Source data:

##########

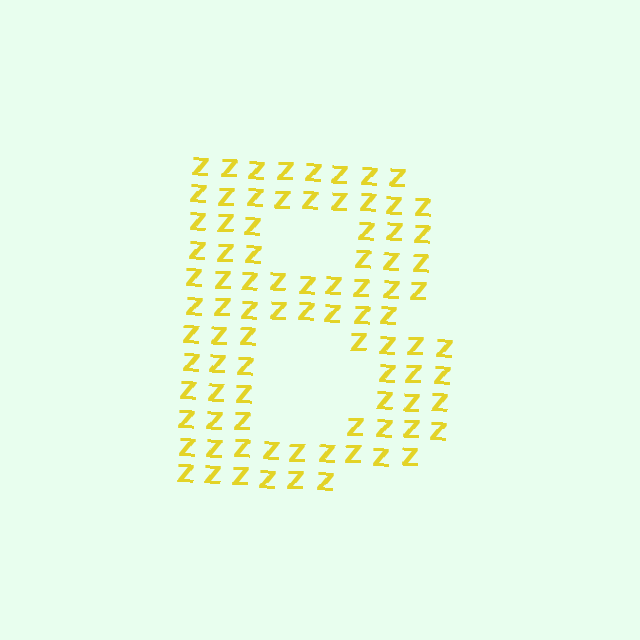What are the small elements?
The small elements are letter Z's.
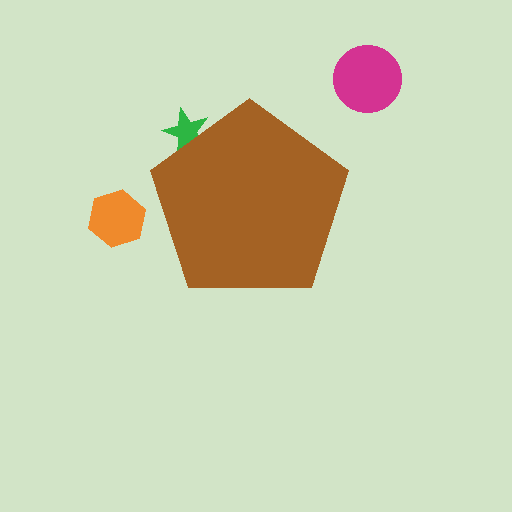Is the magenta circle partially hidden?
No, the magenta circle is fully visible.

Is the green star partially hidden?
Yes, the green star is partially hidden behind the brown pentagon.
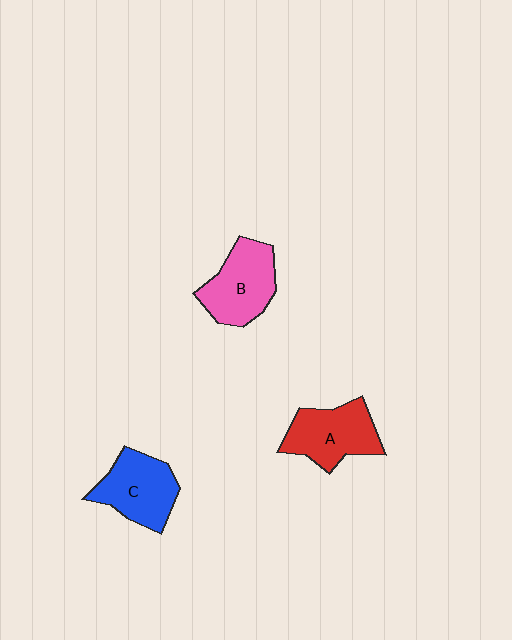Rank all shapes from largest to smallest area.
From largest to smallest: B (pink), A (red), C (blue).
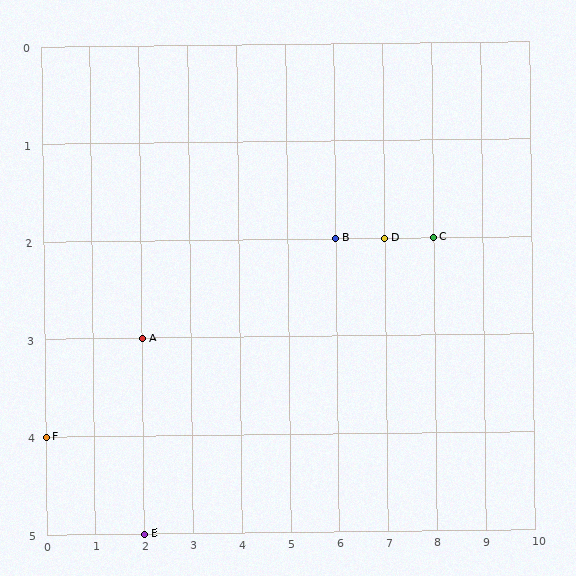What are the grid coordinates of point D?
Point D is at grid coordinates (7, 2).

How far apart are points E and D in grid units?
Points E and D are 5 columns and 3 rows apart (about 5.8 grid units diagonally).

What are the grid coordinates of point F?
Point F is at grid coordinates (0, 4).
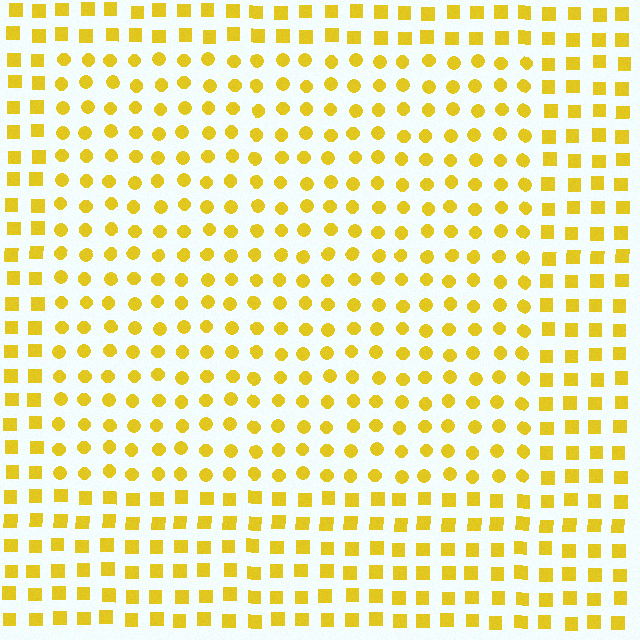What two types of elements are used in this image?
The image uses circles inside the rectangle region and squares outside it.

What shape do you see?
I see a rectangle.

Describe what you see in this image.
The image is filled with small yellow elements arranged in a uniform grid. A rectangle-shaped region contains circles, while the surrounding area contains squares. The boundary is defined purely by the change in element shape.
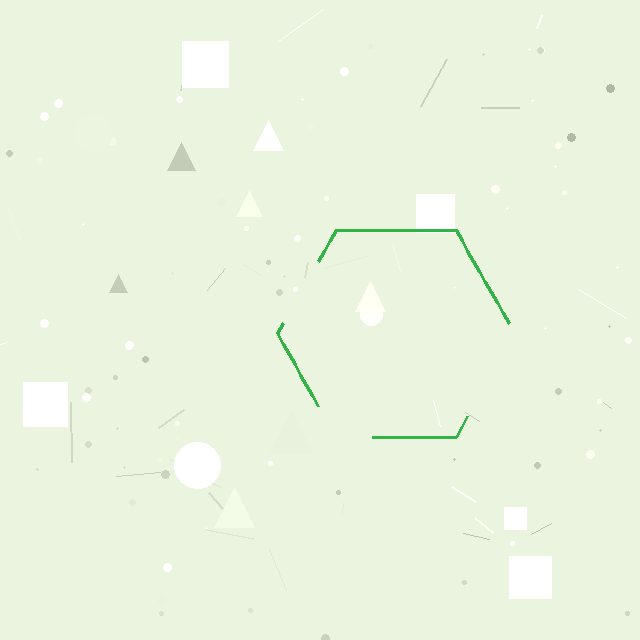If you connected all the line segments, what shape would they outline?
They would outline a hexagon.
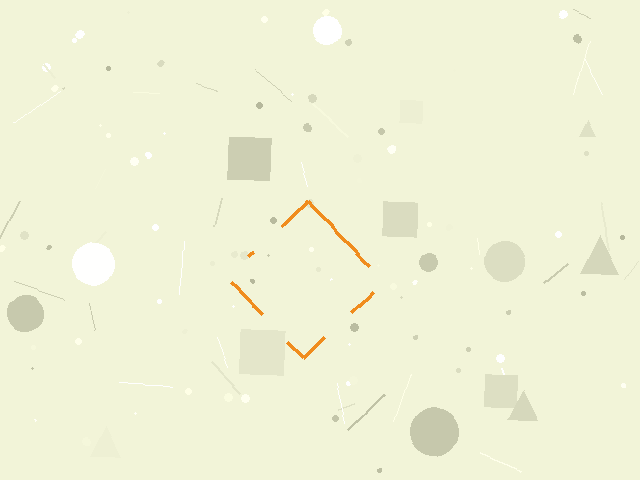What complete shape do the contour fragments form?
The contour fragments form a diamond.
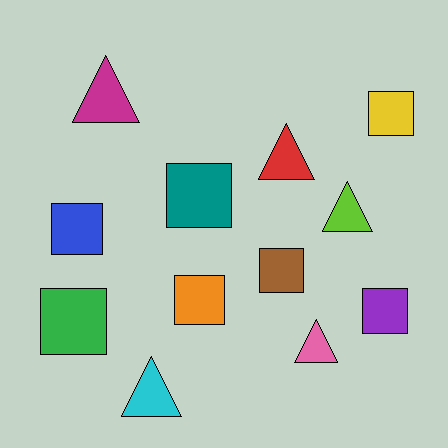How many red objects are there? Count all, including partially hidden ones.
There is 1 red object.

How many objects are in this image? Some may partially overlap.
There are 12 objects.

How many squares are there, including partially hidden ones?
There are 7 squares.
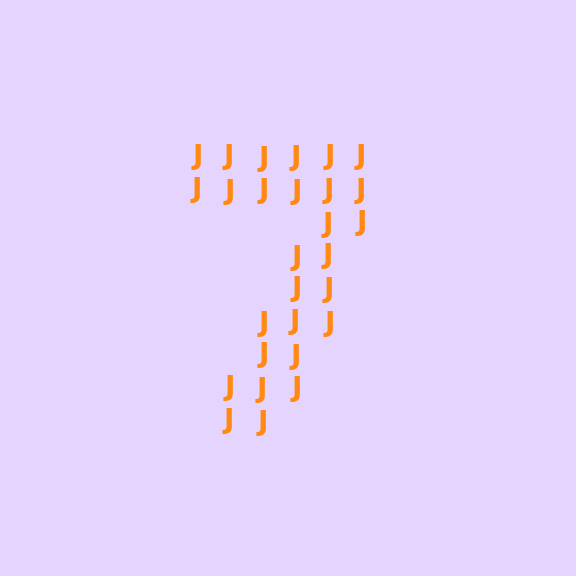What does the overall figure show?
The overall figure shows the digit 7.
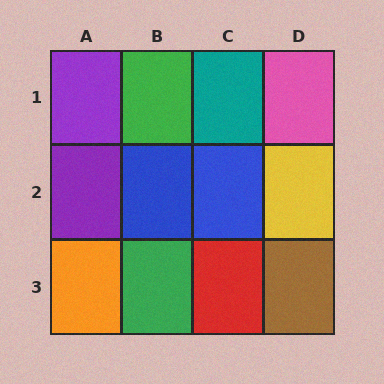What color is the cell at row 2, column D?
Yellow.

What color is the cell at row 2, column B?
Blue.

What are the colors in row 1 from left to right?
Purple, green, teal, pink.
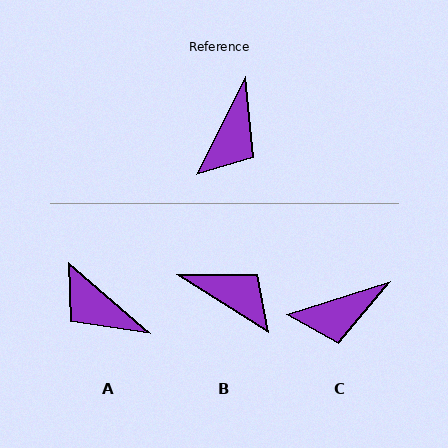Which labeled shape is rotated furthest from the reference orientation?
A, about 105 degrees away.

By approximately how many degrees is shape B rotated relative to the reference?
Approximately 84 degrees counter-clockwise.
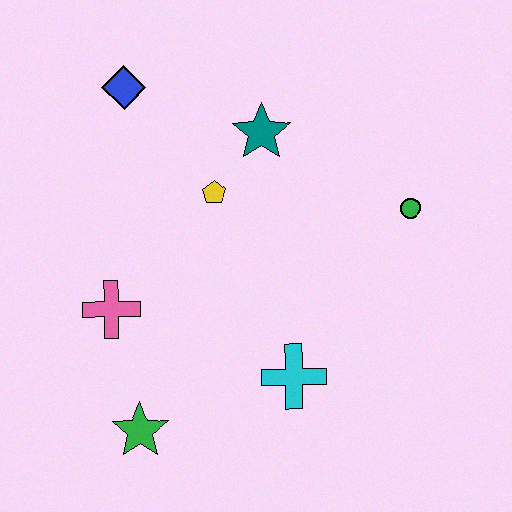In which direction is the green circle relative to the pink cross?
The green circle is to the right of the pink cross.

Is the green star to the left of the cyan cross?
Yes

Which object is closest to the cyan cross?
The green star is closest to the cyan cross.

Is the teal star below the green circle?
No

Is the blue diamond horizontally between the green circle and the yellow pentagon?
No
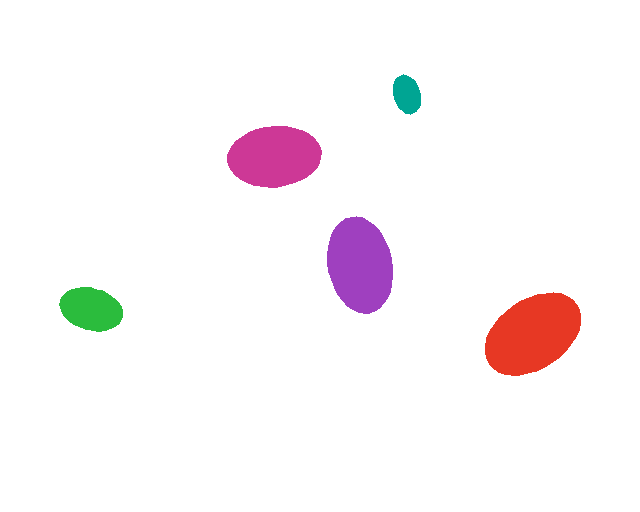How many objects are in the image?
There are 5 objects in the image.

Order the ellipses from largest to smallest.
the red one, the purple one, the magenta one, the green one, the teal one.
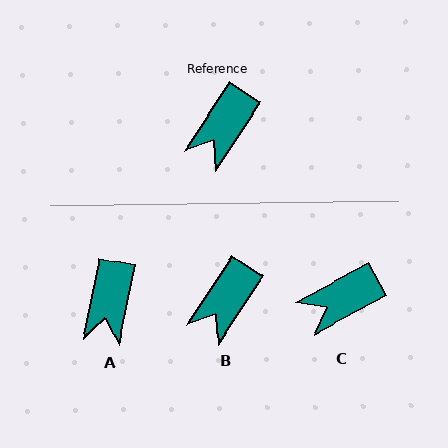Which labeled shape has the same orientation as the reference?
B.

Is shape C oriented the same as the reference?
No, it is off by about 28 degrees.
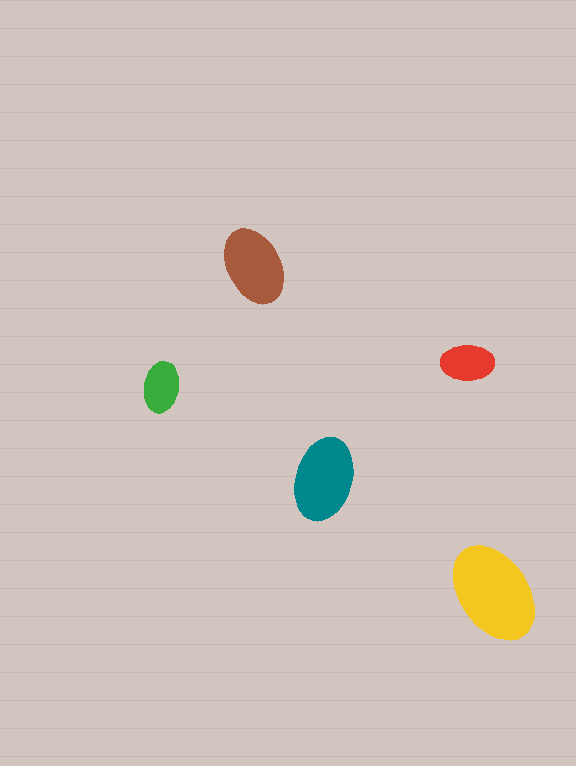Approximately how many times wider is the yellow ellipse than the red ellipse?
About 1.5 times wider.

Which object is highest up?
The brown ellipse is topmost.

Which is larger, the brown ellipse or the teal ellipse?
The teal one.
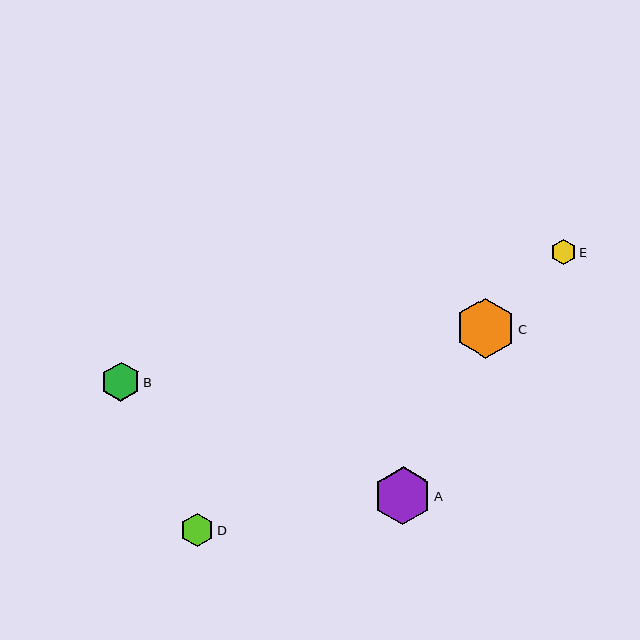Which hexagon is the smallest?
Hexagon E is the smallest with a size of approximately 25 pixels.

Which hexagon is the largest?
Hexagon C is the largest with a size of approximately 60 pixels.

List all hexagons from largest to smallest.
From largest to smallest: C, A, B, D, E.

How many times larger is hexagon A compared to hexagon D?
Hexagon A is approximately 1.7 times the size of hexagon D.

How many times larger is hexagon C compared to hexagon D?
Hexagon C is approximately 1.8 times the size of hexagon D.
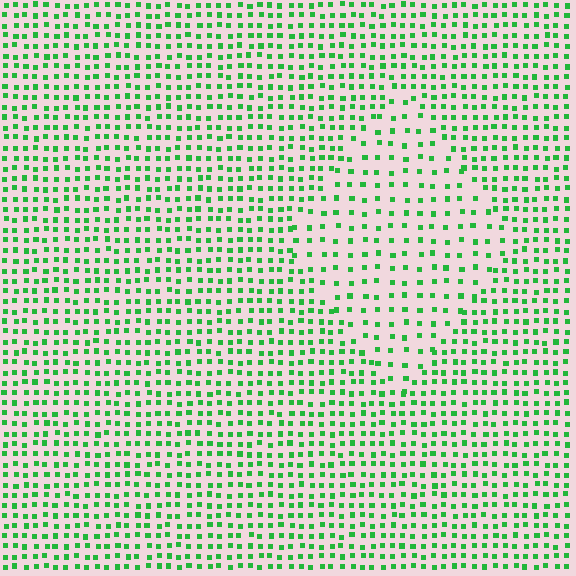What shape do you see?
I see a diamond.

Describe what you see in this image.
The image contains small green elements arranged at two different densities. A diamond-shaped region is visible where the elements are less densely packed than the surrounding area.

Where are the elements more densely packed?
The elements are more densely packed outside the diamond boundary.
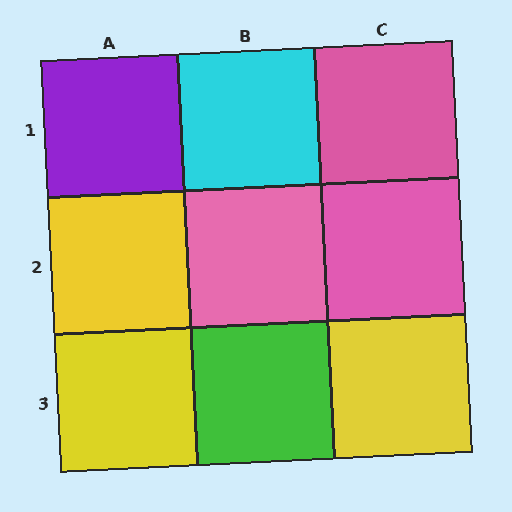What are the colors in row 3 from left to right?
Yellow, green, yellow.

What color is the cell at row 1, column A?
Purple.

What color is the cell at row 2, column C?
Pink.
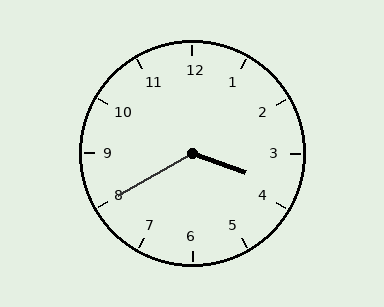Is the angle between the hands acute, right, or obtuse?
It is obtuse.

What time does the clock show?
3:40.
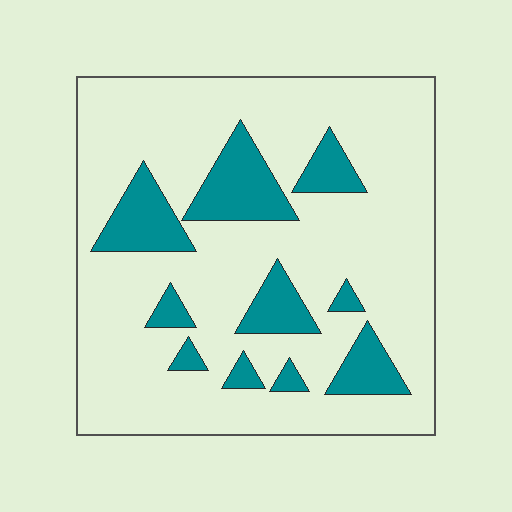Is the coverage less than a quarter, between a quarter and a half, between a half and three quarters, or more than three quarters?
Less than a quarter.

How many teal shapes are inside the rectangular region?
10.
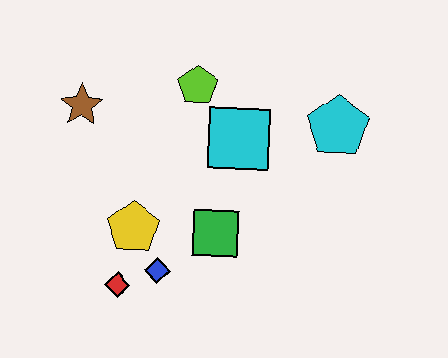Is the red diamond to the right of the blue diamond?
No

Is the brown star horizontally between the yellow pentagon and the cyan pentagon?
No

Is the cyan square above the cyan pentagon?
No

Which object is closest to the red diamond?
The blue diamond is closest to the red diamond.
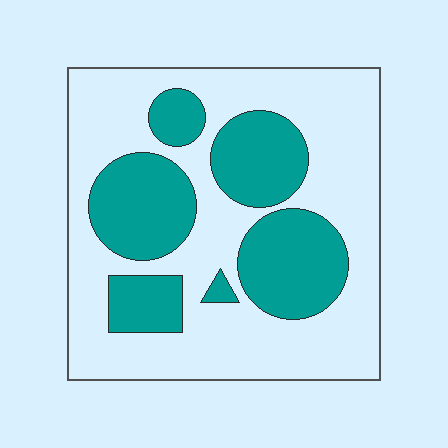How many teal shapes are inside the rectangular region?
6.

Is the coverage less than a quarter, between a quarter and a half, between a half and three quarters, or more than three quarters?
Between a quarter and a half.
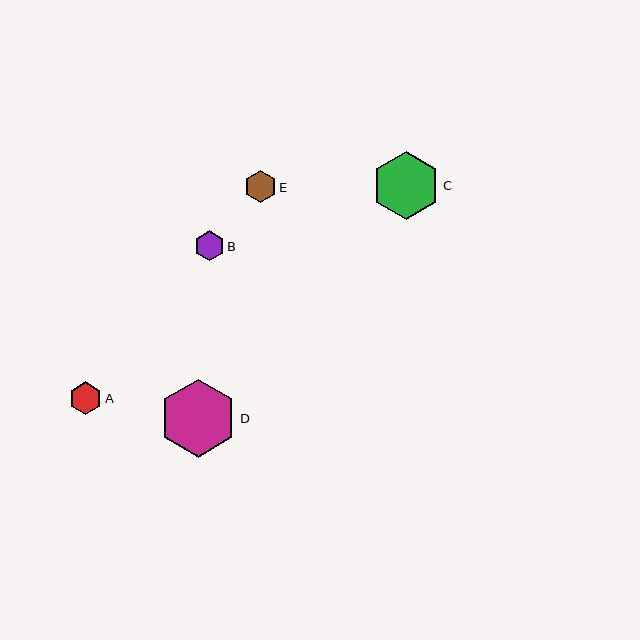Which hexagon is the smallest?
Hexagon B is the smallest with a size of approximately 29 pixels.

##########

#### Exercise instructions
Every record is to be reproduced exactly, with no pictures included.

#### Right answer
What are the small elements?
The small elements are letter Z's.
Is the magenta circle partially hidden?
No, the magenta circle is fully visible.

Is the green star partially hidden?
Yes, the green star is partially hidden behind the brown pentagon.
Rank all shapes from largest to smallest area.
From largest to smallest: B (pink), A (red), C (blue).
What are the grid coordinates of point D?
Point D is at grid coordinates (7, 2).

How far apart are points E and D in grid units?
Points E and D are 5 columns and 3 rows apart (about 5.8 grid units diagonally).

What are the grid coordinates of point F?
Point F is at grid coordinates (0, 4).
What two types of elements are used in this image?
The image uses circles inside the rectangle region and squares outside it.

What shape do you see?
I see a rectangle.

Describe what you see in this image.
The image is filled with small yellow elements arranged in a uniform grid. A rectangle-shaped region contains circles, while the surrounding area contains squares. The boundary is defined purely by the change in element shape.
If you connected all the line segments, what shape would they outline?
They would outline a hexagon.
What complete shape do the contour fragments form?
The contour fragments form a diamond.
How many red objects are there? Count all, including partially hidden ones.
There is 1 red object.

How many objects are in this image? Some may partially overlap.
There are 12 objects.

How many squares are there, including partially hidden ones?
There are 7 squares.
What does the overall figure show?
The overall figure shows the digit 7.
What color is the cell at row 2, column D?
Yellow.

What color is the cell at row 2, column B?
Blue.

What are the colors in row 1 from left to right?
Purple, green, teal, pink.
Which labeled shape is rotated furthest from the reference orientation?
A, about 105 degrees away.

By approximately how many degrees is shape B rotated relative to the reference?
Approximately 84 degrees counter-clockwise.
In which direction is the green circle relative to the pink cross?
The green circle is to the right of the pink cross.

Is the green star to the left of the cyan cross?
Yes

Which object is closest to the cyan cross?
The green star is closest to the cyan cross.

Is the teal star below the green circle?
No

Is the blue diamond horizontally between the green circle and the yellow pentagon?
No
How many objects are in the image?
There are 5 objects in the image.

Order the ellipses from largest to smallest.
the red one, the purple one, the magenta one, the green one, the teal one.
Which labeled shape has the same orientation as the reference?
B.

Is shape C oriented the same as the reference?
No, it is off by about 28 degrees.
Approximately how many times wider is the yellow ellipse than the red ellipse?
About 1.5 times wider.

Which object is highest up?
The brown ellipse is topmost.

Which is larger, the brown ellipse or the teal ellipse?
The teal one.
Which hexagon is the smallest?
Hexagon E is the smallest with a size of approximately 25 pixels.

Which hexagon is the largest?
Hexagon C is the largest with a size of approximately 60 pixels.

List all hexagons from largest to smallest.
From largest to smallest: C, A, B, D, E.

How many times larger is hexagon A compared to hexagon D?
Hexagon A is approximately 1.7 times the size of hexagon D.

How many times larger is hexagon C compared to hexagon D?
Hexagon C is approximately 1.8 times the size of hexagon D.
What shape do you see?
I see a diamond.

Describe what you see in this image.
The image contains small green elements arranged at two different densities. A diamond-shaped region is visible where the elements are less densely packed than the surrounding area.

Where are the elements more densely packed?
The elements are more densely packed outside the diamond boundary.
What are the colors in row 3 from left to right?
Yellow, green, yellow.

What color is the cell at row 1, column A?
Purple.

What color is the cell at row 2, column C?
Pink.
Is the angle between the hands acute, right, or obtuse?
It is obtuse.

What time does the clock show?
3:40.
Is the coverage less than a quarter, between a quarter and a half, between a half and three quarters, or more than three quarters?
Less than a quarter.

How many teal shapes are inside the rectangular region?
10.
Is the red diamond to the right of the blue diamond?
No

Is the brown star horizontally between the yellow pentagon and the cyan pentagon?
No

Is the cyan square above the cyan pentagon?
No

Which object is closest to the red diamond?
The blue diamond is closest to the red diamond.
How many teal shapes are inside the rectangular region?
6.

Is the coverage less than a quarter, between a quarter and a half, between a half and three quarters, or more than three quarters?
Between a quarter and a half.
Which hexagon is the smallest?
Hexagon B is the smallest with a size of approximately 29 pixels.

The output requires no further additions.